Skip every picture and copy only the lines from the one containing "How many distinct" to the final line of the records below.

BEGIN Records for the exercise

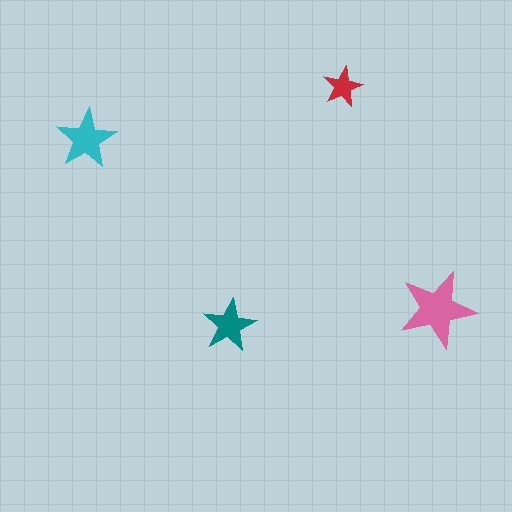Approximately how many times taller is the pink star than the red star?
About 2 times taller.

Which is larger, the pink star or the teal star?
The pink one.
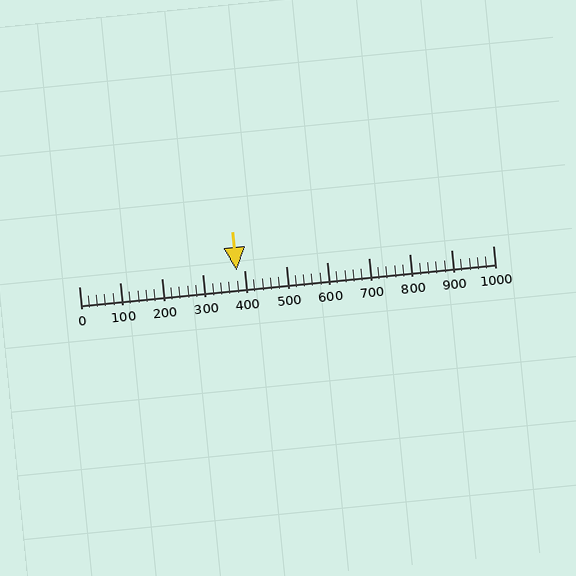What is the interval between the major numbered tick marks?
The major tick marks are spaced 100 units apart.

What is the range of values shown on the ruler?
The ruler shows values from 0 to 1000.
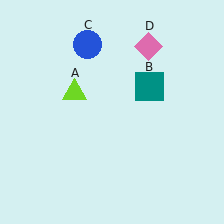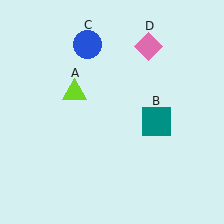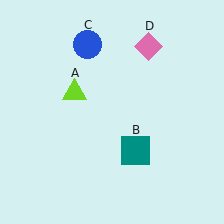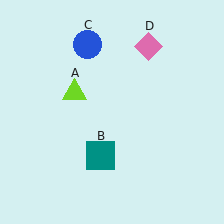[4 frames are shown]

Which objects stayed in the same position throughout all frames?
Lime triangle (object A) and blue circle (object C) and pink diamond (object D) remained stationary.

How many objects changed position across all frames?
1 object changed position: teal square (object B).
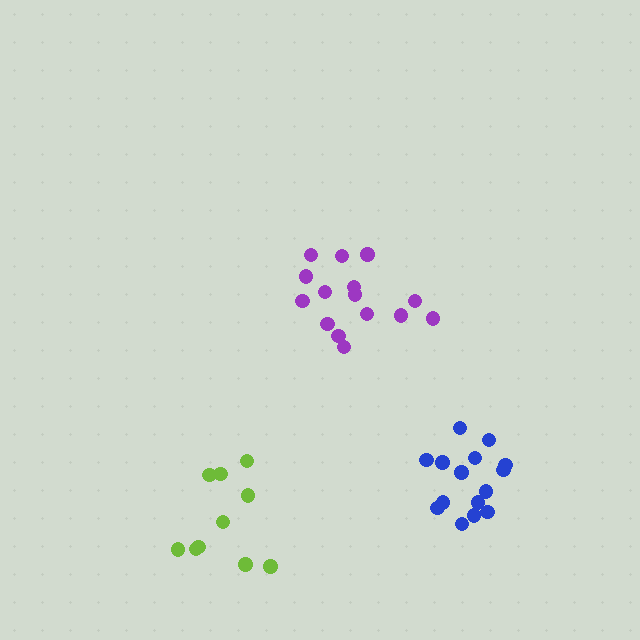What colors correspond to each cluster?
The clusters are colored: purple, blue, lime.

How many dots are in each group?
Group 1: 15 dots, Group 2: 15 dots, Group 3: 10 dots (40 total).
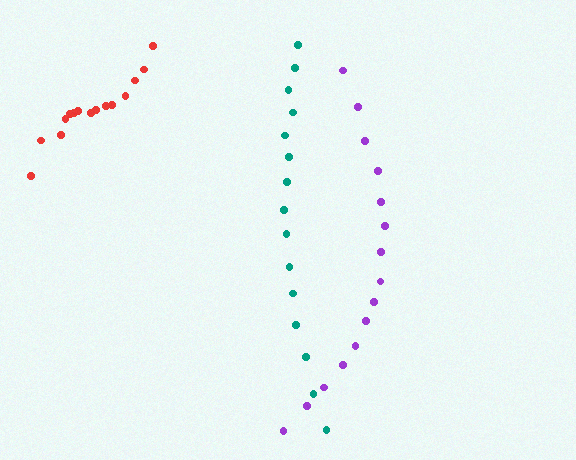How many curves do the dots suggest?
There are 3 distinct paths.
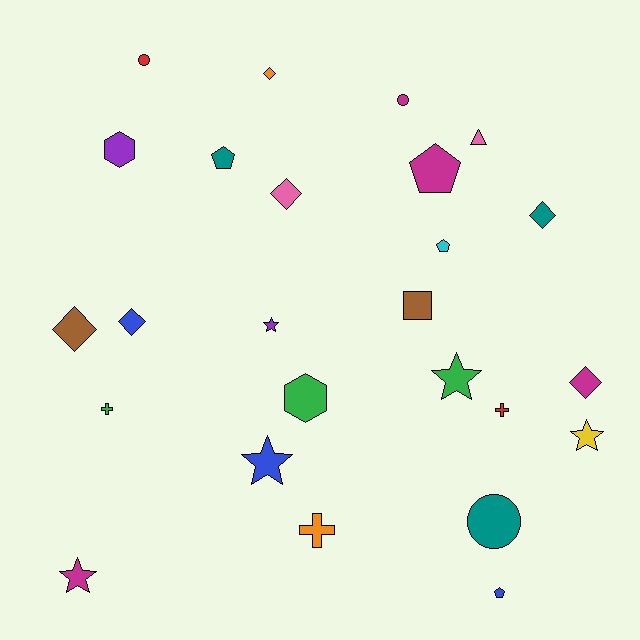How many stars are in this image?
There are 5 stars.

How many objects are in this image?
There are 25 objects.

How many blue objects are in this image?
There are 3 blue objects.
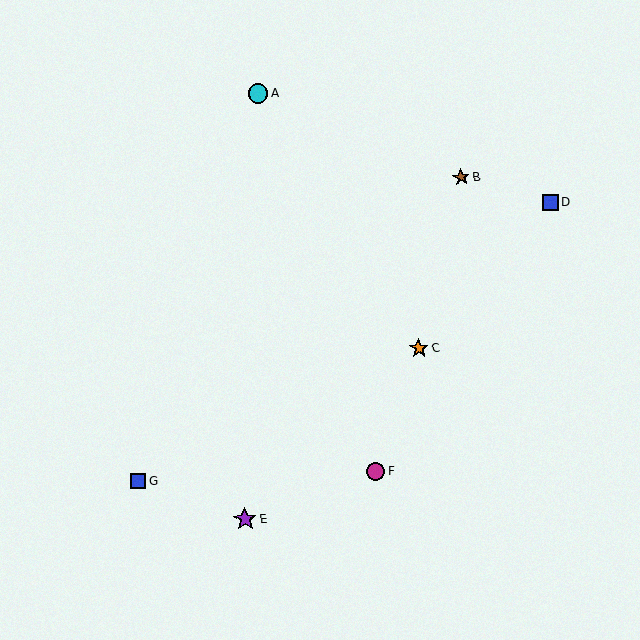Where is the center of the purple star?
The center of the purple star is at (245, 519).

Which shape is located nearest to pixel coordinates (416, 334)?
The orange star (labeled C) at (419, 349) is nearest to that location.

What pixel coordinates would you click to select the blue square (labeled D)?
Click at (550, 202) to select the blue square D.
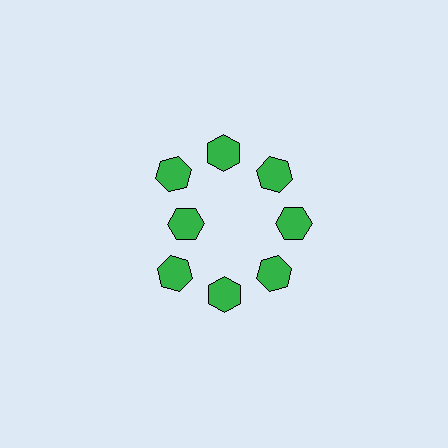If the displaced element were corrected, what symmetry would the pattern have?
It would have 8-fold rotational symmetry — the pattern would map onto itself every 45 degrees.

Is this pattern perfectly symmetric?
No. The 8 green hexagons are arranged in a ring, but one element near the 9 o'clock position is pulled inward toward the center, breaking the 8-fold rotational symmetry.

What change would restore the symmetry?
The symmetry would be restored by moving it outward, back onto the ring so that all 8 hexagons sit at equal angles and equal distance from the center.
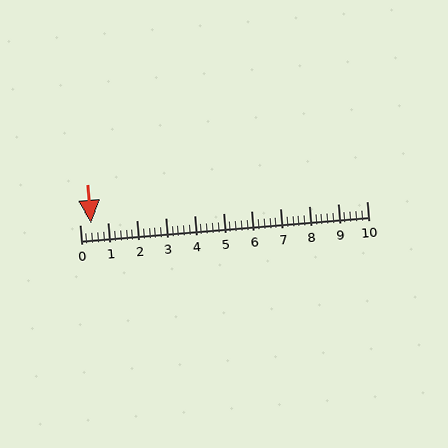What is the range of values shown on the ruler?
The ruler shows values from 0 to 10.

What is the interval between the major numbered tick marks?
The major tick marks are spaced 1 units apart.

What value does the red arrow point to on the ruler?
The red arrow points to approximately 0.4.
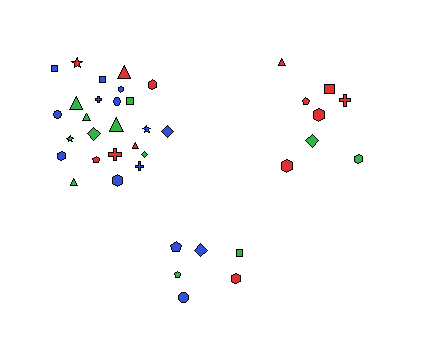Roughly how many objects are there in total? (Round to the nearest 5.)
Roughly 40 objects in total.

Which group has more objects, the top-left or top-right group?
The top-left group.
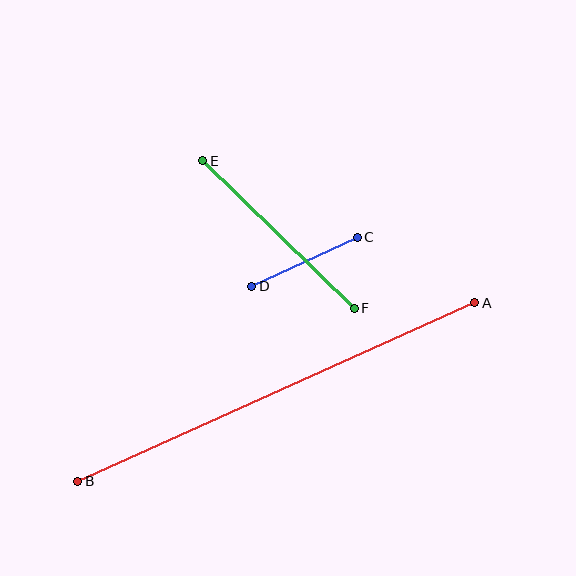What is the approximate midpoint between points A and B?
The midpoint is at approximately (276, 392) pixels.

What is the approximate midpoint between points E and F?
The midpoint is at approximately (279, 234) pixels.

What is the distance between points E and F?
The distance is approximately 211 pixels.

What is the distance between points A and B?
The distance is approximately 435 pixels.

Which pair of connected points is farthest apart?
Points A and B are farthest apart.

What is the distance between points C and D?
The distance is approximately 116 pixels.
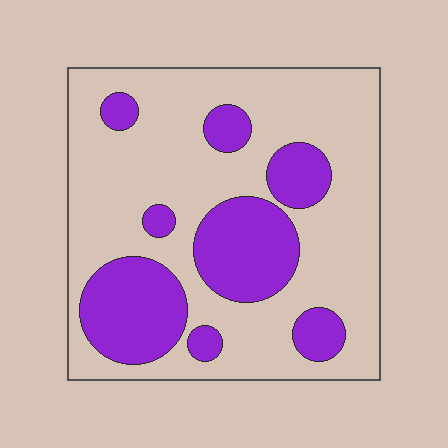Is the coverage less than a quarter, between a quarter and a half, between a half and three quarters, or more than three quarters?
Between a quarter and a half.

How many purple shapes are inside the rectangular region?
8.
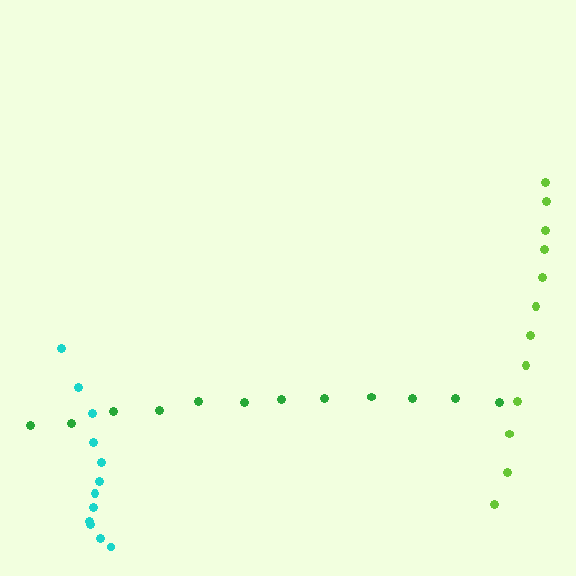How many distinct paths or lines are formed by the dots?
There are 3 distinct paths.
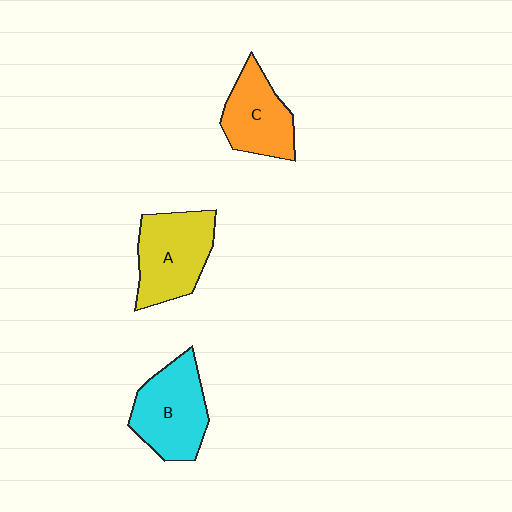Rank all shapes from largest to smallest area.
From largest to smallest: A (yellow), B (cyan), C (orange).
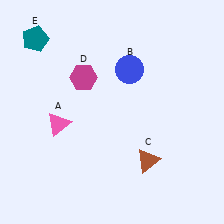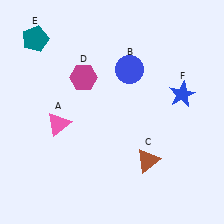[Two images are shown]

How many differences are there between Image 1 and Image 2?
There is 1 difference between the two images.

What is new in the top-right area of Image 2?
A blue star (F) was added in the top-right area of Image 2.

END Records for the exercise

— Response to this task —
How many distinct paths or lines are formed by the dots?
There are 3 distinct paths.
Rank all shapes from largest to smallest area.
From largest to smallest: A (yellow), B (cyan), C (orange).
[Two images are shown]

How many differences are there between Image 1 and Image 2?
There is 1 difference between the two images.

What is new in the top-right area of Image 2?
A blue star (F) was added in the top-right area of Image 2.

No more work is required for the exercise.